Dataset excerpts
== Segment start ==

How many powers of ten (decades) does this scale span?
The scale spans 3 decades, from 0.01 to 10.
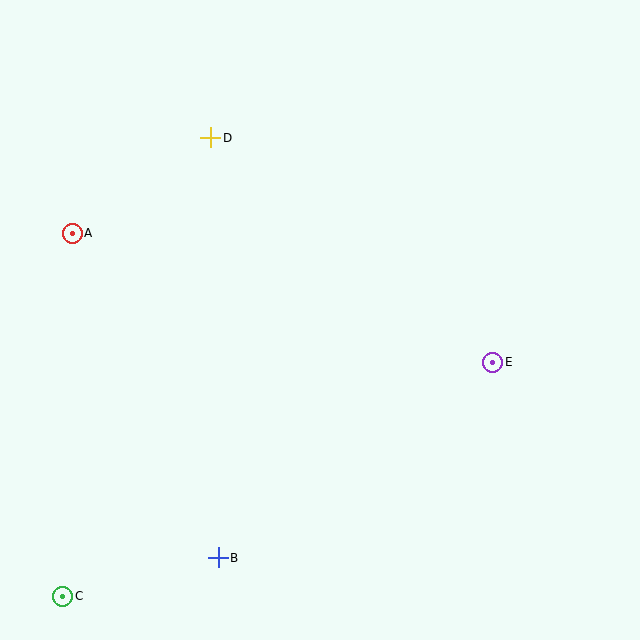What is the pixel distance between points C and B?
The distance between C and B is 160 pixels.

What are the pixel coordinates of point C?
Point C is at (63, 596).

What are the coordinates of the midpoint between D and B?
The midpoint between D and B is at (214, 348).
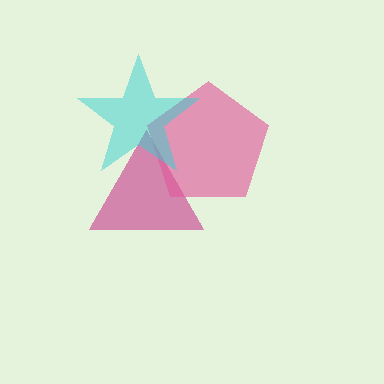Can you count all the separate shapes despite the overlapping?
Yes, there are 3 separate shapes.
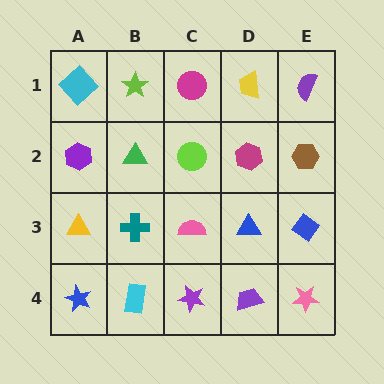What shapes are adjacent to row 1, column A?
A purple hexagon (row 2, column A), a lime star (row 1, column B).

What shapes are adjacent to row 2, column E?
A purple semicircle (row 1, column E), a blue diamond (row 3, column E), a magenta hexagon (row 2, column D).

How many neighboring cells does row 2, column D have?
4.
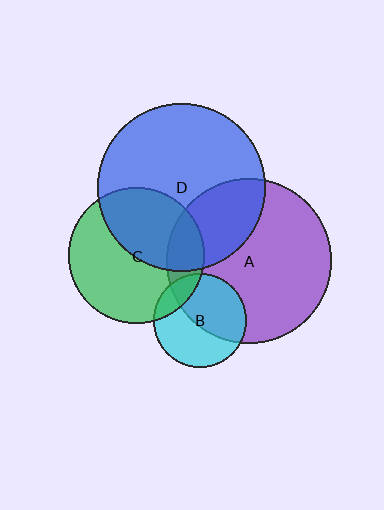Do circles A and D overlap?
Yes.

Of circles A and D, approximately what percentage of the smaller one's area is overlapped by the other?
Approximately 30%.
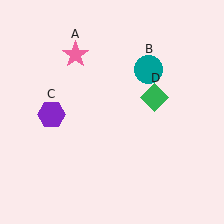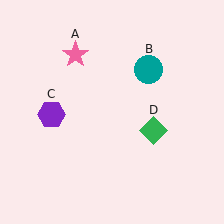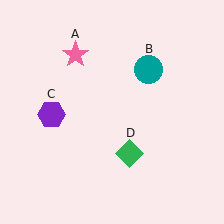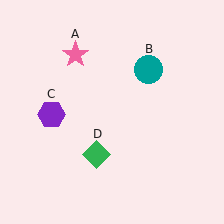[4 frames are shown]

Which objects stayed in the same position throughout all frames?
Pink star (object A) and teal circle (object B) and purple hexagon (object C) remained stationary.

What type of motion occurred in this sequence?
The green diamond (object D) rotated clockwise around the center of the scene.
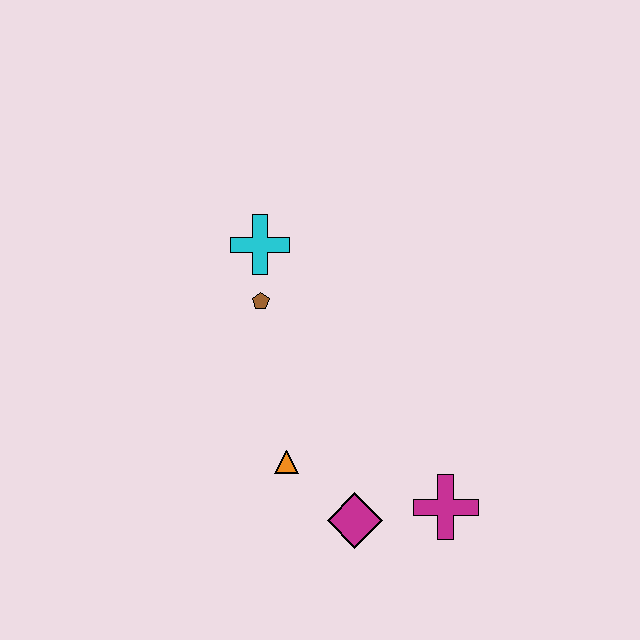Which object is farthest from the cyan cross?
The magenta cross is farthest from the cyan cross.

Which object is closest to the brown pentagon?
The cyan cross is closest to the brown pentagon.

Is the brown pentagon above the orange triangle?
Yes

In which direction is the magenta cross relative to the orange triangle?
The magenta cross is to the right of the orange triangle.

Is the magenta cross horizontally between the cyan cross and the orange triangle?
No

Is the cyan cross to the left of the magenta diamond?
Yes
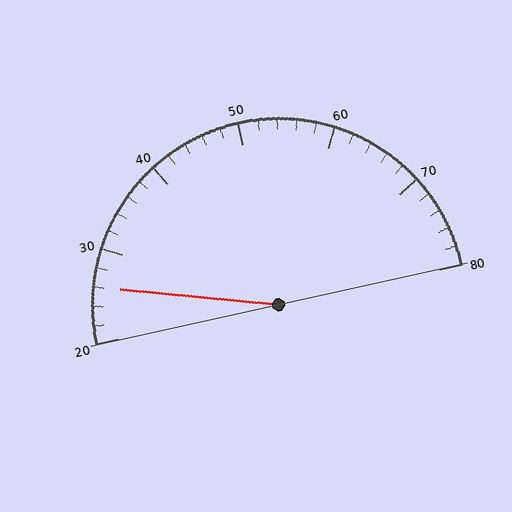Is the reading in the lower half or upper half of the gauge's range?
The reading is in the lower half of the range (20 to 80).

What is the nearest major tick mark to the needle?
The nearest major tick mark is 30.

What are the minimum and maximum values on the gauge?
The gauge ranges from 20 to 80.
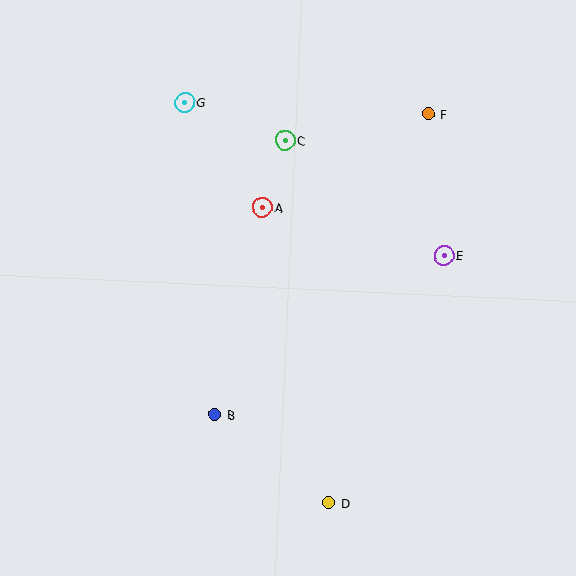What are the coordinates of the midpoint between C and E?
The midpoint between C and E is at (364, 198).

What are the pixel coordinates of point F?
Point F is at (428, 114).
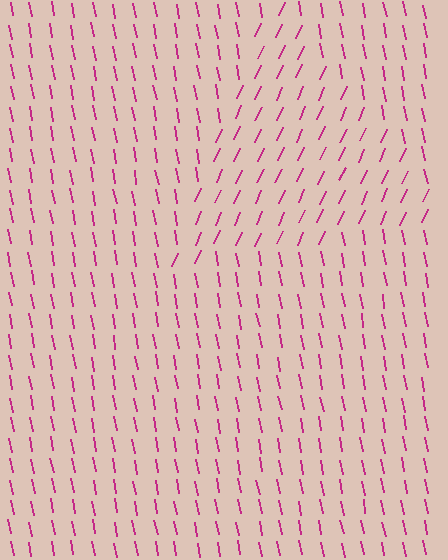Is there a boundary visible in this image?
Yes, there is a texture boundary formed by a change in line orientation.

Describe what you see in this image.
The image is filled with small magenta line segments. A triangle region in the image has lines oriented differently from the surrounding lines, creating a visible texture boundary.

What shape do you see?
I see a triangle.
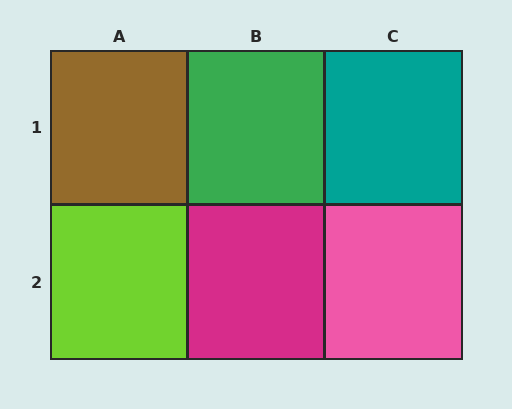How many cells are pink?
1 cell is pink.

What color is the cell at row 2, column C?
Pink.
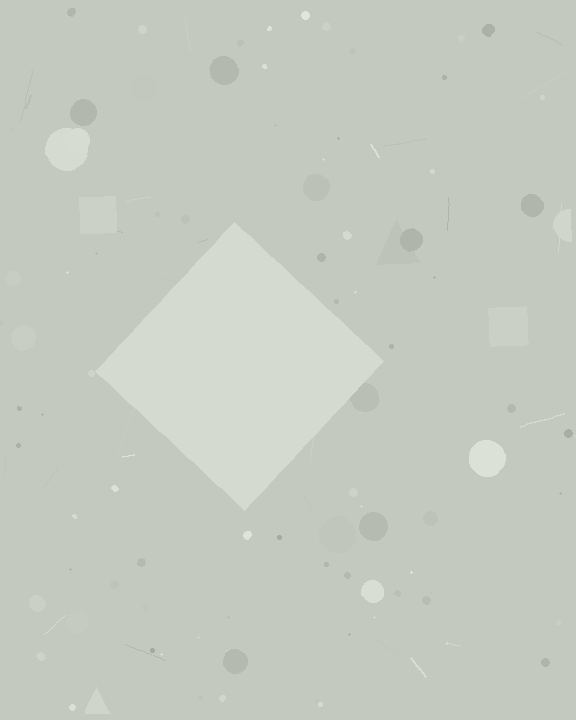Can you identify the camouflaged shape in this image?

== Segment end ==

• _EXERCISE PROMPT_
Give again, word for word, each line from the one holding "How many cells are pink?" through the end of the entries, and leave out any picture.

• _FINISHED TASK_
How many cells are pink?
1 cell is pink.

What color is the cell at row 2, column C?
Pink.
Can you identify the camouflaged shape in this image?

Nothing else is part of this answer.